Problem statement. Pull out exactly the lines from the line containing "Complete the grid: what" to the line containing "List all objects from smallest to largest.", both lines included, with pictures removed from the copy.

[Dataset entries]

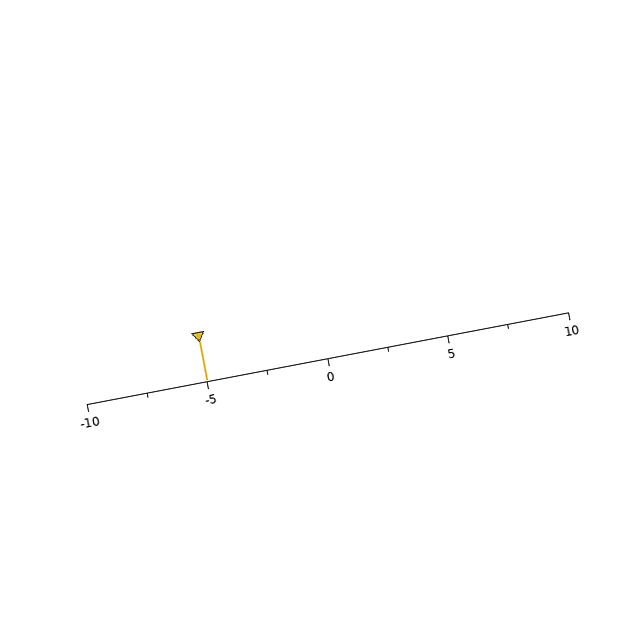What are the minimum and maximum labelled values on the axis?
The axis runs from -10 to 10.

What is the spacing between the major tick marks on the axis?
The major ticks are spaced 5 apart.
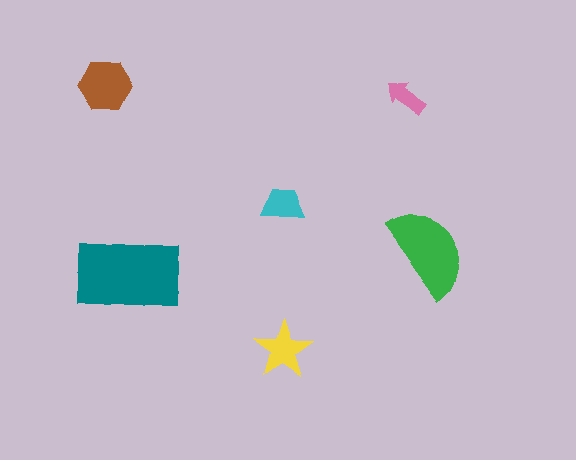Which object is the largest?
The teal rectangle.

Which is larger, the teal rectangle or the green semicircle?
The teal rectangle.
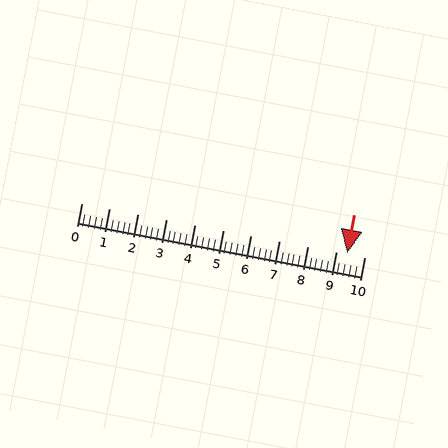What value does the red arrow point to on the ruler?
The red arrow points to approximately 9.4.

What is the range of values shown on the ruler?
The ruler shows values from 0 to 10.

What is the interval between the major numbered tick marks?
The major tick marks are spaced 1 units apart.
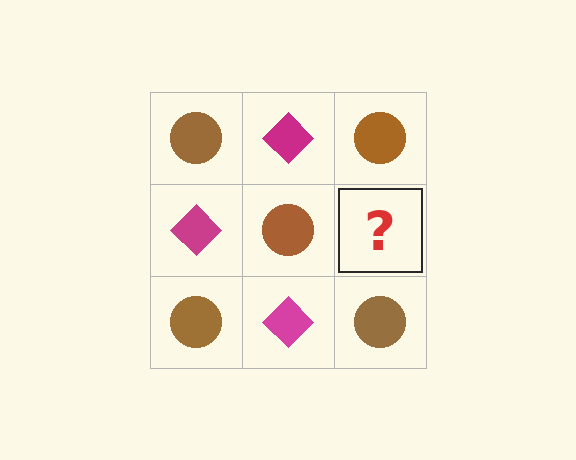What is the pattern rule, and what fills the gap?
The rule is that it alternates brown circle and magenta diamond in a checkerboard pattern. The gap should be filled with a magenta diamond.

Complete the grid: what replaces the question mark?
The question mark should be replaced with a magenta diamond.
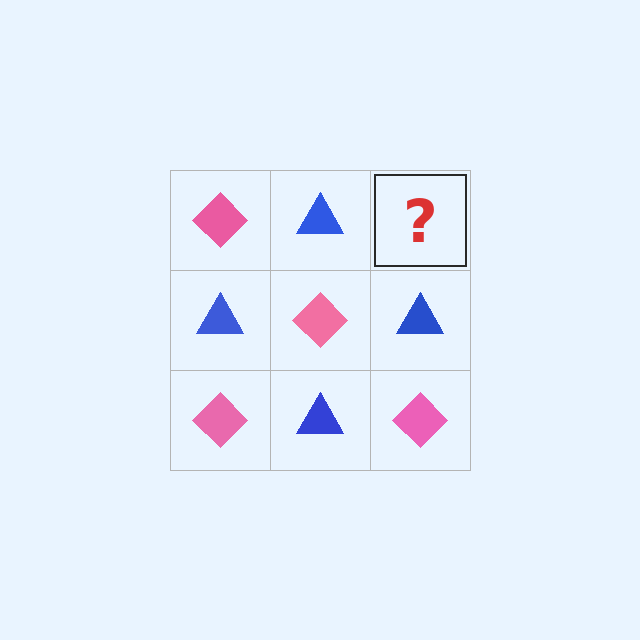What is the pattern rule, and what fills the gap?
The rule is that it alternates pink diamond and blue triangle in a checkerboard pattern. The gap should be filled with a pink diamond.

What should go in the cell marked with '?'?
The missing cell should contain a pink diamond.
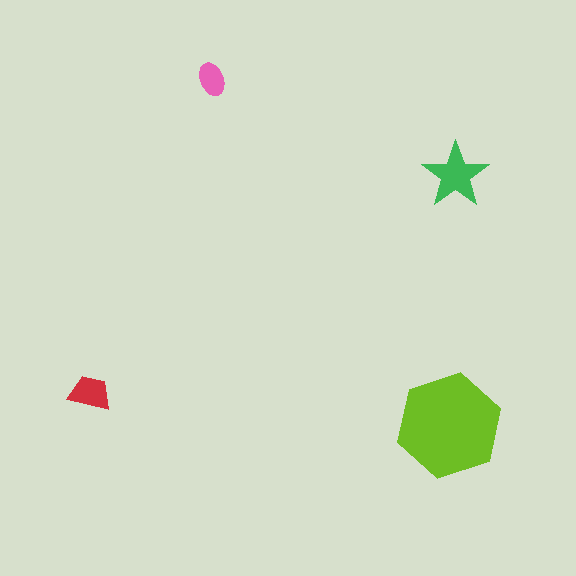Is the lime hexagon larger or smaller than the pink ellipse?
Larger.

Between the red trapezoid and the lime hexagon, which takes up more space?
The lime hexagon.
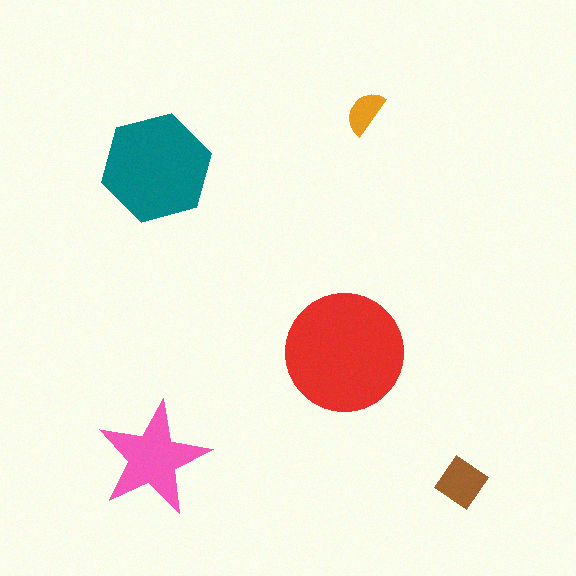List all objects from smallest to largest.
==
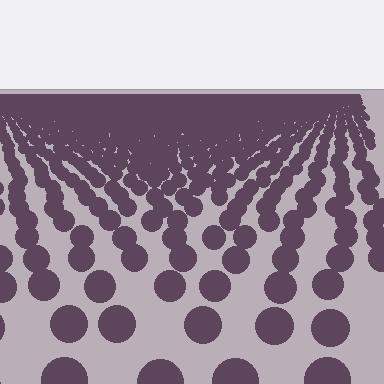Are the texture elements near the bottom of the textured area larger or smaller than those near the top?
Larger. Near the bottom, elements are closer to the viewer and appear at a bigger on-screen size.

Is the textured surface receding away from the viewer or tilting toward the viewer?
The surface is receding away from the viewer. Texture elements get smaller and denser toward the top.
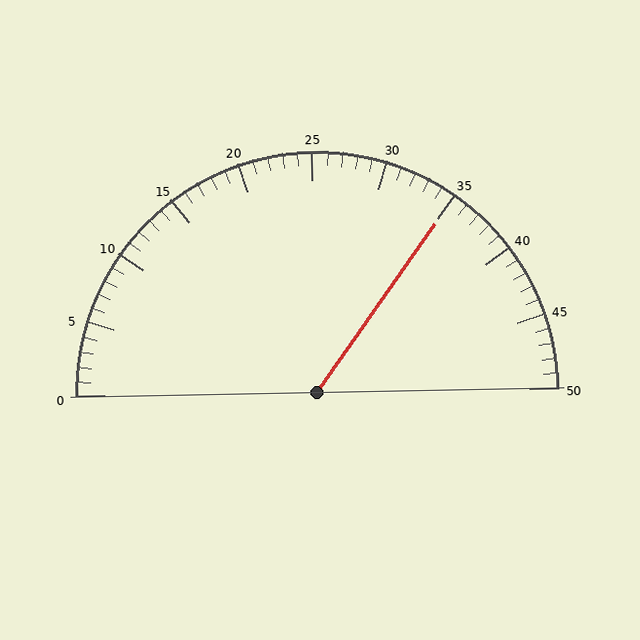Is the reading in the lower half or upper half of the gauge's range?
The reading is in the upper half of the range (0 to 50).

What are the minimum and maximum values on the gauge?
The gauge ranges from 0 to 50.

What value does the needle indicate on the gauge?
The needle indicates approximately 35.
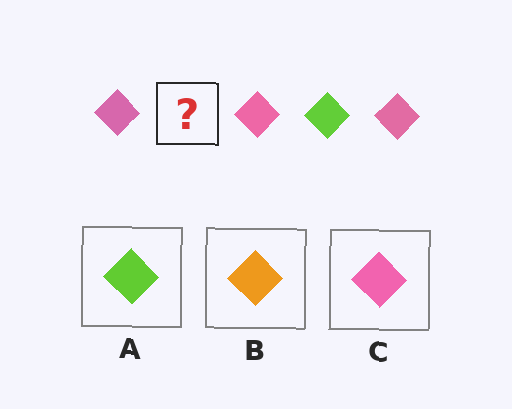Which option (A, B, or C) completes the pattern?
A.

Final result.
Complete the grid: what replaces the question mark?
The question mark should be replaced with a magenta diamond.
What is the pattern rule, and what fills the gap?
The rule is that it alternates pink diamond and blue triangle in a checkerboard pattern. The gap should be filled with a pink diamond.

What should go in the cell marked with '?'?
The missing cell should contain a pink diamond.
Is the lime hexagon larger or smaller than the pink ellipse?
Larger.

Between the red trapezoid and the lime hexagon, which takes up more space?
The lime hexagon.
List all objects from smallest to largest.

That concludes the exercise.